▶ LISTED RECORDS
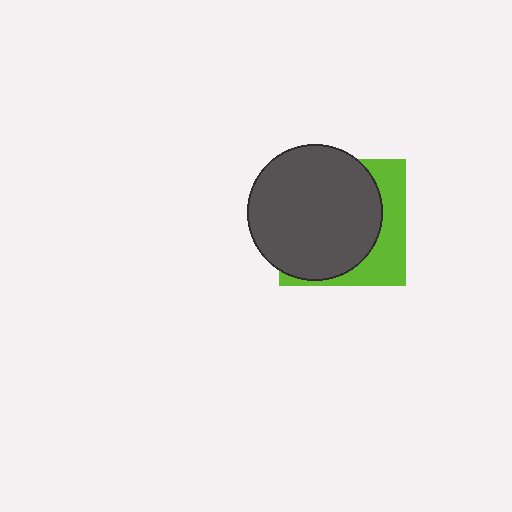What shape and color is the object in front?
The object in front is a dark gray circle.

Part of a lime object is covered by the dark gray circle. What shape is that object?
It is a square.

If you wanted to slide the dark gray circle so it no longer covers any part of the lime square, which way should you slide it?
Slide it left — that is the most direct way to separate the two shapes.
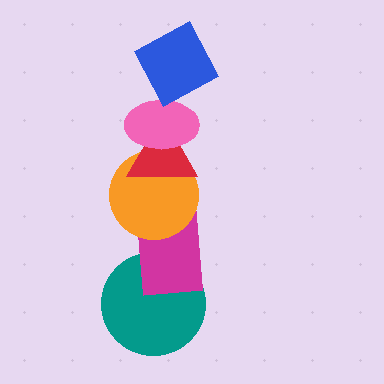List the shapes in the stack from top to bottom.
From top to bottom: the blue diamond, the pink ellipse, the red triangle, the orange circle, the magenta rectangle, the teal circle.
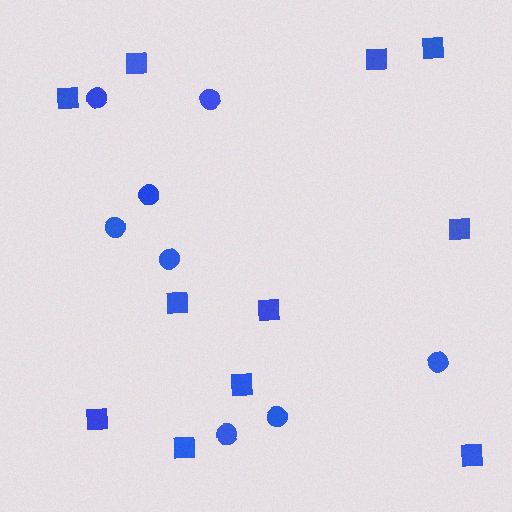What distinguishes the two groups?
There are 2 groups: one group of squares (11) and one group of circles (8).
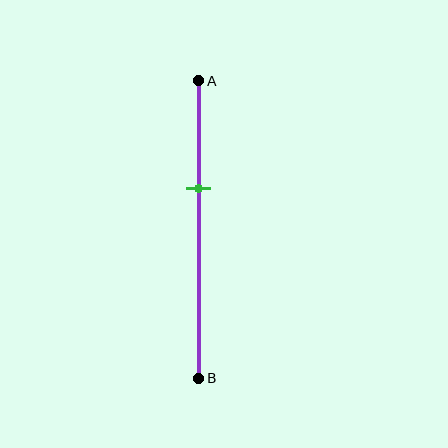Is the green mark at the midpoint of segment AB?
No, the mark is at about 35% from A, not at the 50% midpoint.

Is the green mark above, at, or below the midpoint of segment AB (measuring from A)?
The green mark is above the midpoint of segment AB.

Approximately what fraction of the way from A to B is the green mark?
The green mark is approximately 35% of the way from A to B.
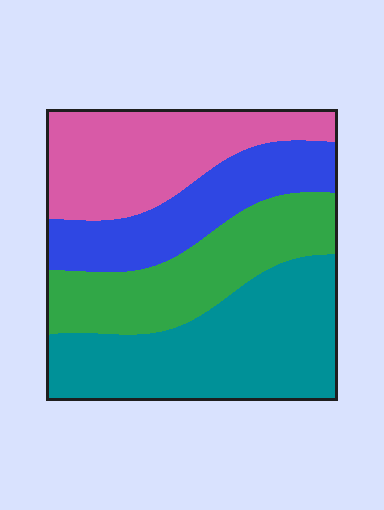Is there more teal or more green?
Teal.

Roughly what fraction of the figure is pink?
Pink takes up about one quarter (1/4) of the figure.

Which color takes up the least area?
Blue, at roughly 20%.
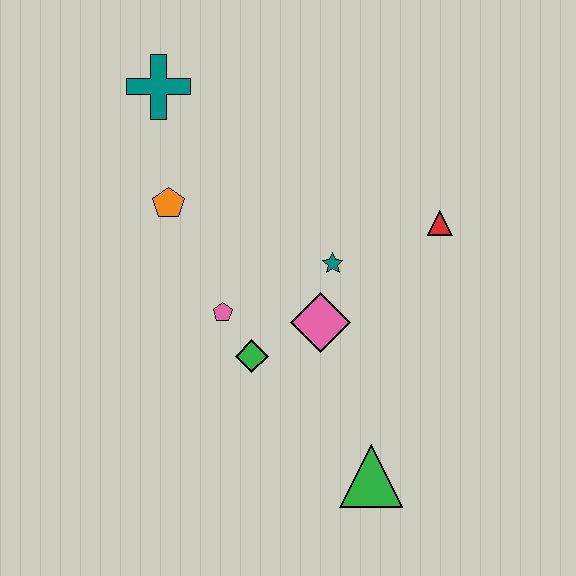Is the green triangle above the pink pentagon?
No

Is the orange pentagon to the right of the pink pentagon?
No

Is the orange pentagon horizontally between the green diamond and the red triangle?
No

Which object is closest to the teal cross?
The orange pentagon is closest to the teal cross.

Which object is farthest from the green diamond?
The teal cross is farthest from the green diamond.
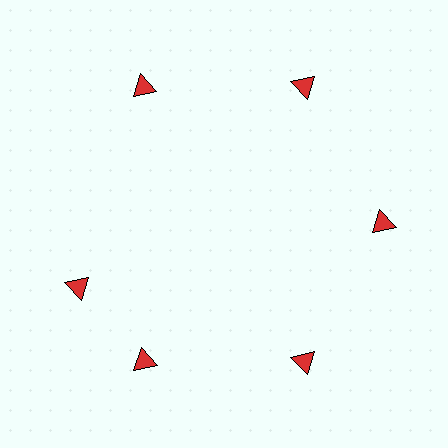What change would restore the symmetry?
The symmetry would be restored by rotating it back into even spacing with its neighbors so that all 6 triangles sit at equal angles and equal distance from the center.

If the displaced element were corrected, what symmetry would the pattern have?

▶ AIM OF THE TASK
Each line above is to be copied verbatim. Drop any image from the copy.

▶ RESULT OF THIS EXERCISE
What shape and color is the object in front?
The object in front is a dark gray circle.

Part of a lime object is covered by the dark gray circle. What shape is that object?
It is a square.

If you wanted to slide the dark gray circle so it no longer covers any part of the lime square, which way should you slide it?
Slide it left — that is the most direct way to separate the two shapes.
List the shapes in the stack from top to bottom.
From top to bottom: the blue diamond, the pink ellipse, the red triangle, the orange circle, the magenta rectangle, the teal circle.
What distinguishes the two groups?
There are 2 groups: one group of squares (11) and one group of circles (8).
Is the green mark at the midpoint of segment AB?
No, the mark is at about 35% from A, not at the 50% midpoint.

Is the green mark above, at, or below the midpoint of segment AB (measuring from A)?
The green mark is above the midpoint of segment AB.

Approximately what fraction of the way from A to B is the green mark?
The green mark is approximately 35% of the way from A to B.
Is there more teal or more green?
Teal.

Roughly what fraction of the figure is pink?
Pink takes up about one quarter (1/4) of the figure.

Which color takes up the least area?
Blue, at roughly 20%.
Is the green triangle above the pink pentagon?
No

Is the orange pentagon to the right of the pink pentagon?
No

Is the orange pentagon horizontally between the green diamond and the red triangle?
No

Which object is closest to the teal cross?
The orange pentagon is closest to the teal cross.

Which object is farthest from the green diamond?
The teal cross is farthest from the green diamond.
What change would restore the symmetry?
The symmetry would be restored by rotating it back into even spacing with its neighbors so that all 6 triangles sit at equal angles and equal distance from the center.

If the displaced element were corrected, what symmetry would the pattern have?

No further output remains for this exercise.